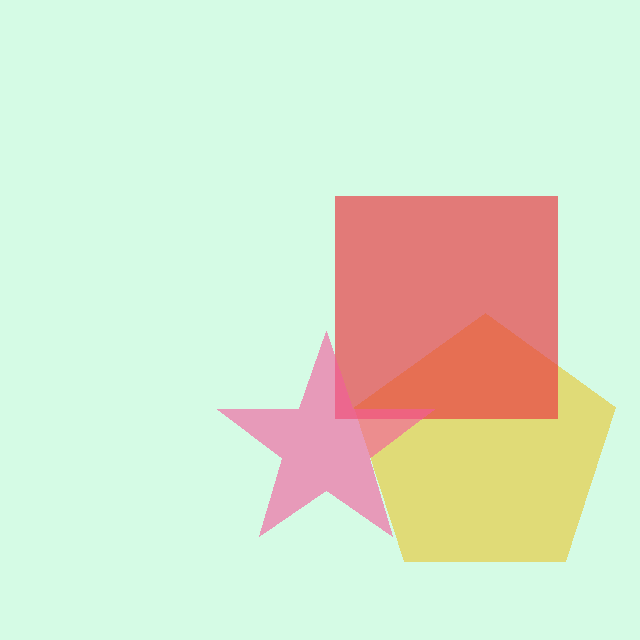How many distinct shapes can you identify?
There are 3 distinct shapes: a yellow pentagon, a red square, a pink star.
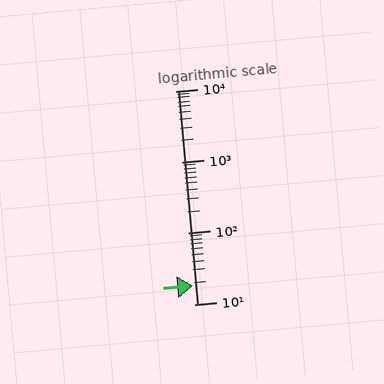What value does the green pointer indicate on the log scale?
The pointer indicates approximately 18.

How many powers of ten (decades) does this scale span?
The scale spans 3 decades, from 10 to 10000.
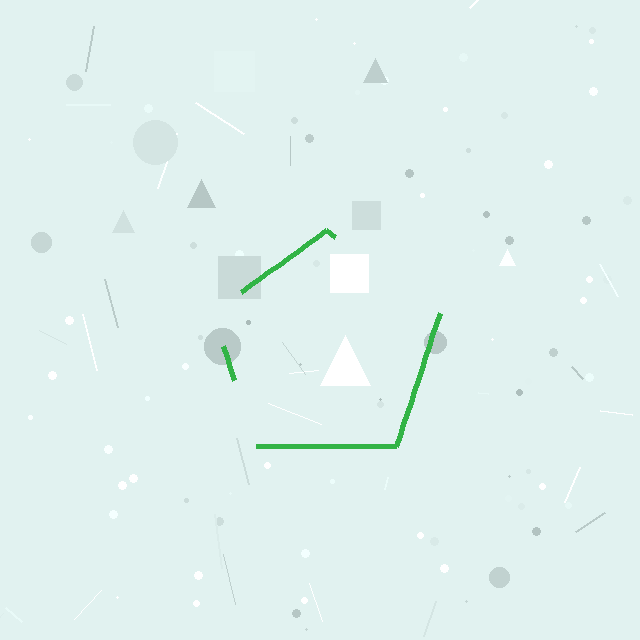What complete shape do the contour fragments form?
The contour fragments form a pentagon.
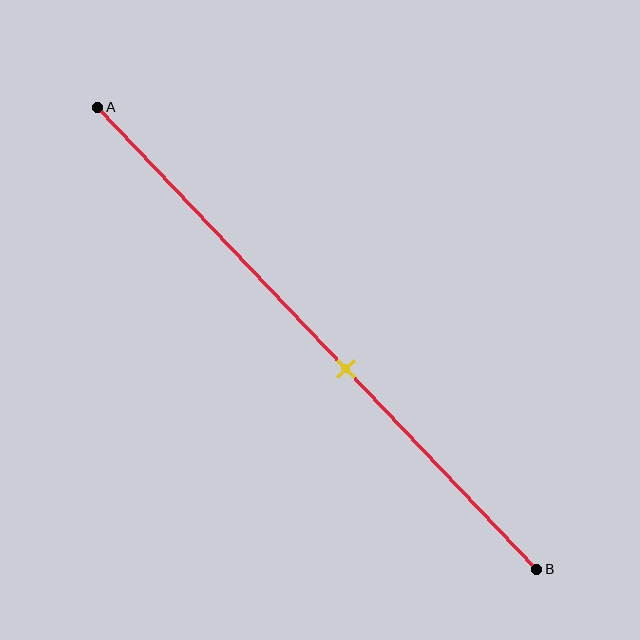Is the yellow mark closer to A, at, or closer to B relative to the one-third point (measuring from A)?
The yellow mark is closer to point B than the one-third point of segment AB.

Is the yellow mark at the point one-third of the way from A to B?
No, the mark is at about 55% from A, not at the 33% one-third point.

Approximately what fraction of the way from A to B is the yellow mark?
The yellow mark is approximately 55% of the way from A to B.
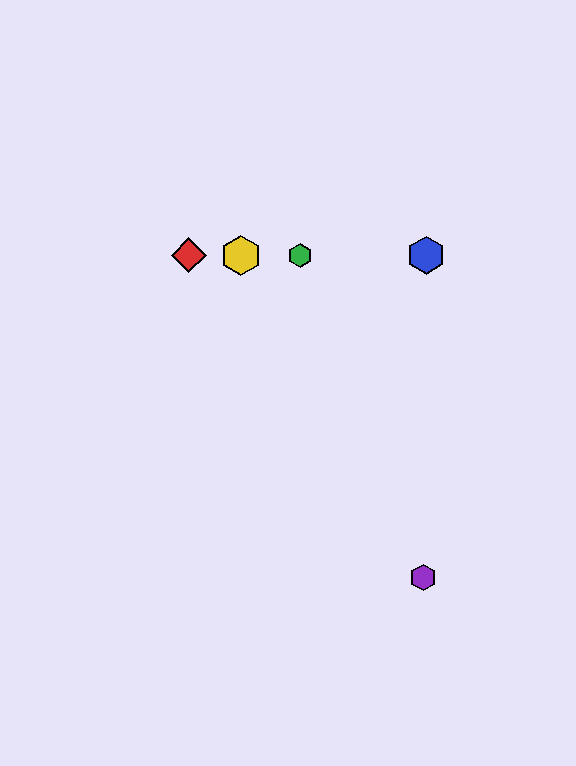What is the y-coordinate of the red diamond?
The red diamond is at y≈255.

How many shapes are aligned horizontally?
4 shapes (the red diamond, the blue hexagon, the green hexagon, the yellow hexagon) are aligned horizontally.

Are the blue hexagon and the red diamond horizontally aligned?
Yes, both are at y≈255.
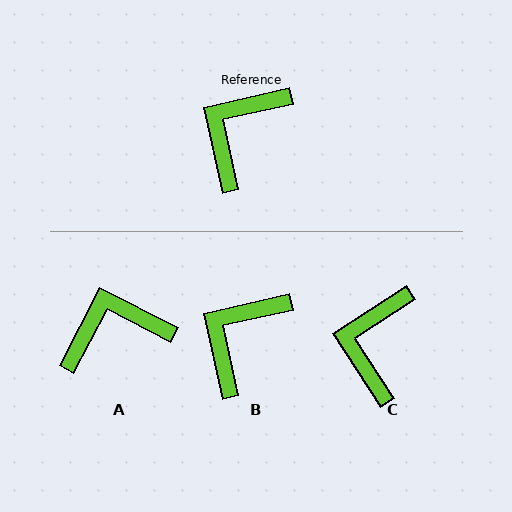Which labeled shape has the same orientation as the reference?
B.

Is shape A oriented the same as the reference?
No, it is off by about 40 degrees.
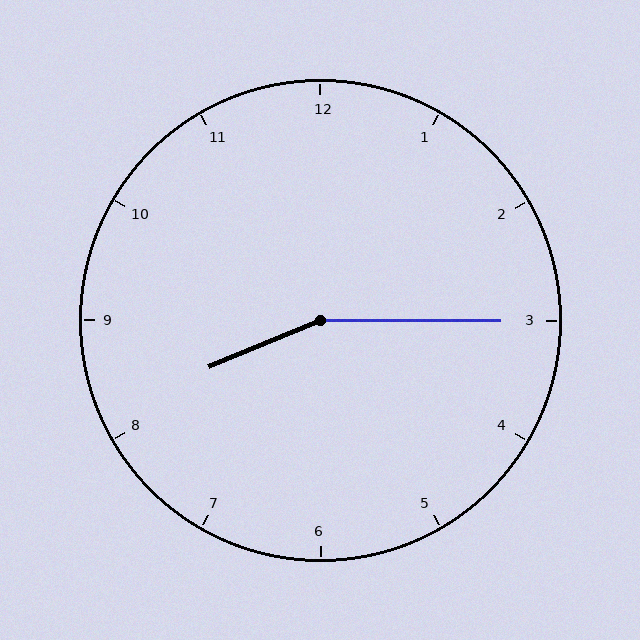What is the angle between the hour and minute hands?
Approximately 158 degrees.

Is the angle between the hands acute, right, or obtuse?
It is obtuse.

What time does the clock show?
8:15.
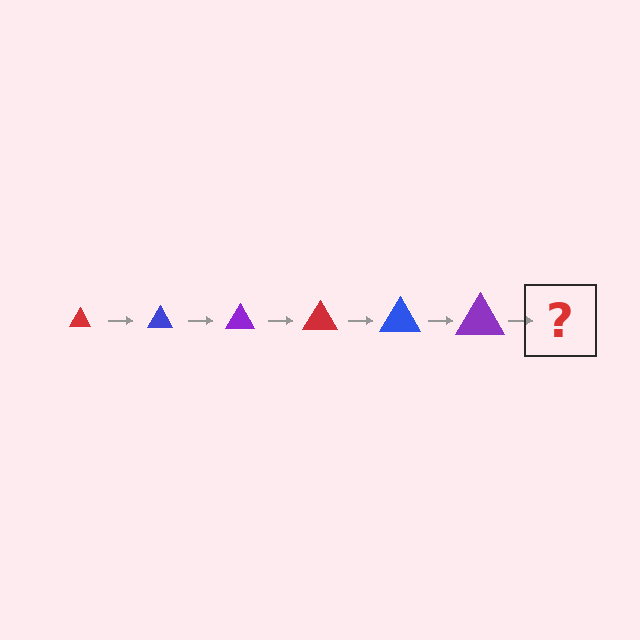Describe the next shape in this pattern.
━━━
Pictures are to be left out; the records above must be repeated word for word.

▸ **Response to the exercise**:
How many distinct shapes can you identify?
There are 3 distinct shapes: a yellow pentagon, a red square, a pink star.
What value does the green pointer indicate on the log scale?
The pointer indicates approximately 18.

How many powers of ten (decades) does this scale span?
The scale spans 3 decades, from 10 to 10000.
What complete shape do the contour fragments form?
The contour fragments form a pentagon.
Is the yellow mark closer to A, at, or closer to B relative to the one-third point (measuring from A)?
The yellow mark is closer to point B than the one-third point of segment AB.

Is the yellow mark at the point one-third of the way from A to B?
No, the mark is at about 55% from A, not at the 33% one-third point.

Approximately what fraction of the way from A to B is the yellow mark?
The yellow mark is approximately 55% of the way from A to B.
What is the y-coordinate of the red diamond?
The red diamond is at y≈255.

How many shapes are aligned horizontally?
4 shapes (the red diamond, the blue hexagon, the green hexagon, the yellow hexagon) are aligned horizontally.

Are the blue hexagon and the red diamond horizontally aligned?
Yes, both are at y≈255.
Which labeled shape has the same orientation as the reference?
B.

Is shape A oriented the same as the reference?
No, it is off by about 40 degrees.
What is the angle between the hour and minute hands?
Approximately 158 degrees.

Is the angle between the hands acute, right, or obtuse?
It is obtuse.

What time does the clock show?
8:15.
Describe the next shape in this pattern.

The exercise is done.